**What is expected:** Please transcribe every line of the listing below verbatim, keeping the original order.
***** Data extract *****
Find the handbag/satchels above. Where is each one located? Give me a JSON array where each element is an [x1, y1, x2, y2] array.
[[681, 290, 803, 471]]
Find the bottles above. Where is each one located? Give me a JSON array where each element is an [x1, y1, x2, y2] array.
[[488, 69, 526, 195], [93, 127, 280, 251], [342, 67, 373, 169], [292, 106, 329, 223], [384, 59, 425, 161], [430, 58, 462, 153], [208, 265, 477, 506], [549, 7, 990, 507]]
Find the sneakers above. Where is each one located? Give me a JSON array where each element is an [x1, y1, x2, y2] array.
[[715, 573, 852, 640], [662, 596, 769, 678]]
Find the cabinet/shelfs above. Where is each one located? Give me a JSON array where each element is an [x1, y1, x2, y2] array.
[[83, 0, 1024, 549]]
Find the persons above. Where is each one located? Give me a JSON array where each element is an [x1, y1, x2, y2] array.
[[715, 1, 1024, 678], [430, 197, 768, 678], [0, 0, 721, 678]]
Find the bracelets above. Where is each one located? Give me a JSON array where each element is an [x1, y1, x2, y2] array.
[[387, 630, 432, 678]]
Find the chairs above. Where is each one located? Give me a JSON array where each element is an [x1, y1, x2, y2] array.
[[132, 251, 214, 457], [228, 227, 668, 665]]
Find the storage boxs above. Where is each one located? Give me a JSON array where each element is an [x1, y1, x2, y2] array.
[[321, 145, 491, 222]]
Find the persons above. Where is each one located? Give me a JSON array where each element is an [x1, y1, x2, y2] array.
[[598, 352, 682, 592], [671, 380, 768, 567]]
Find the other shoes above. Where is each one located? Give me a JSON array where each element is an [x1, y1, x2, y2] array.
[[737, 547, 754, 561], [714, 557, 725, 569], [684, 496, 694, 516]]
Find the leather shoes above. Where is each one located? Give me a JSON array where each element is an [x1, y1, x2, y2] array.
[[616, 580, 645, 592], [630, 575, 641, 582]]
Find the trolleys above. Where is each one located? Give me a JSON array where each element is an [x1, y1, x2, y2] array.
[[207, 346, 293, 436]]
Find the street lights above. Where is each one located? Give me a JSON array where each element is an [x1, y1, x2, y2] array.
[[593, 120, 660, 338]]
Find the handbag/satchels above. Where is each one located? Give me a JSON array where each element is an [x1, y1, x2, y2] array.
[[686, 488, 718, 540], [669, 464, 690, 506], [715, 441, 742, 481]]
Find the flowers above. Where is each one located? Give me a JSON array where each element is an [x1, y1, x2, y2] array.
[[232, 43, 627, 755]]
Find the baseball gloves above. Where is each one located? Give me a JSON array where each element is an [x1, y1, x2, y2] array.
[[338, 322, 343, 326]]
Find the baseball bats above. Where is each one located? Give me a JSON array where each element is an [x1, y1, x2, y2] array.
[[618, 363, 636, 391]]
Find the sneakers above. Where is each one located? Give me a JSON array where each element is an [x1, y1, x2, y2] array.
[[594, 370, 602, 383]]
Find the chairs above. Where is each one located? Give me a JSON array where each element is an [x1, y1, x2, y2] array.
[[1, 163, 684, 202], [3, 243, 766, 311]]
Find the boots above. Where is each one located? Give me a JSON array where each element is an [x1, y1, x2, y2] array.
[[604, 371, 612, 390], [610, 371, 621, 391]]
*****
**Expected answer:**
Find the handbag/satchels above. Where is each one located? Give me a JSON array where each element is an [x1, y1, x2, y2] array.
[[681, 290, 803, 471]]
Find the bottles above. Where is each one located? Give me a JSON array where each element is an [x1, y1, x2, y2] array.
[[488, 69, 526, 195], [93, 127, 280, 251], [342, 67, 373, 169], [292, 106, 329, 223], [384, 59, 425, 161], [430, 58, 462, 153], [208, 265, 477, 506], [549, 7, 990, 507]]
Find the sneakers above. Where is each one located? Give me a JSON array where each element is an [x1, y1, x2, y2] array.
[[715, 573, 852, 640], [662, 596, 769, 678]]
Find the cabinet/shelfs above. Where is each one located? Give me a JSON array where each element is an [x1, y1, x2, y2] array.
[[83, 0, 1024, 549]]
Find the persons above. Where is each one located? Give me a JSON array where each element is an [x1, y1, x2, y2] array.
[[715, 1, 1024, 678], [430, 197, 768, 678], [0, 0, 721, 678]]
Find the bracelets above. Where is each one located? Give me a JSON array where each element is an [x1, y1, x2, y2] array.
[[387, 630, 432, 678]]
Find the chairs above. Where is each one located? Give me a JSON array where each element is an [x1, y1, x2, y2] array.
[[132, 251, 214, 457], [228, 227, 668, 665]]
Find the storage boxs above. Where is each one located? Give me a JSON array where each element is an [x1, y1, x2, y2] array.
[[321, 145, 491, 222]]
Find the persons above. Where is each one located? Give me a JSON array where each element is an [x1, y1, x2, y2] array.
[[598, 352, 682, 592], [671, 380, 768, 567]]
Find the other shoes above. Where is each one located? Give me a JSON array where each element is an [x1, y1, x2, y2] array.
[[737, 547, 754, 561], [714, 557, 725, 569], [684, 496, 694, 516]]
Find the leather shoes above. Where is each one located? Give me a JSON array where each element is an [x1, y1, x2, y2] array.
[[616, 580, 645, 592], [630, 575, 641, 582]]
Find the trolleys above. Where is each one located? Give me a JSON array where each element is an [x1, y1, x2, y2] array.
[[207, 346, 293, 436]]
Find the street lights above. Where is each one located? Give me a JSON array where each element is an [x1, y1, x2, y2] array.
[[593, 120, 660, 338]]
Find the handbag/satchels above. Where is each one located? Give me a JSON array where each element is an [x1, y1, x2, y2] array.
[[686, 488, 718, 540], [669, 464, 690, 506], [715, 441, 742, 481]]
Find the flowers above. Where is each one located? Give me a JSON array where each element is an [x1, y1, x2, y2] array.
[[232, 43, 627, 755]]
Find the baseball gloves above. Where is each one located? Give me a JSON array where each element is an [x1, y1, x2, y2] array.
[[338, 322, 343, 326]]
Find the baseball bats above. Where is each one located? Give me a JSON array where each element is an [x1, y1, x2, y2] array.
[[618, 363, 636, 391]]
Find the sneakers above. Where is each one located? Give me a JSON array where each element is an [x1, y1, x2, y2] array.
[[594, 370, 602, 383]]
Find the chairs above. Where is each one located? Give me a JSON array where each element is an [x1, y1, x2, y2] array.
[[1, 163, 684, 202], [3, 243, 766, 311]]
Find the boots above. Where is each one located? Give me a JSON array where each element is an [x1, y1, x2, y2] array.
[[604, 371, 612, 390], [610, 371, 621, 391]]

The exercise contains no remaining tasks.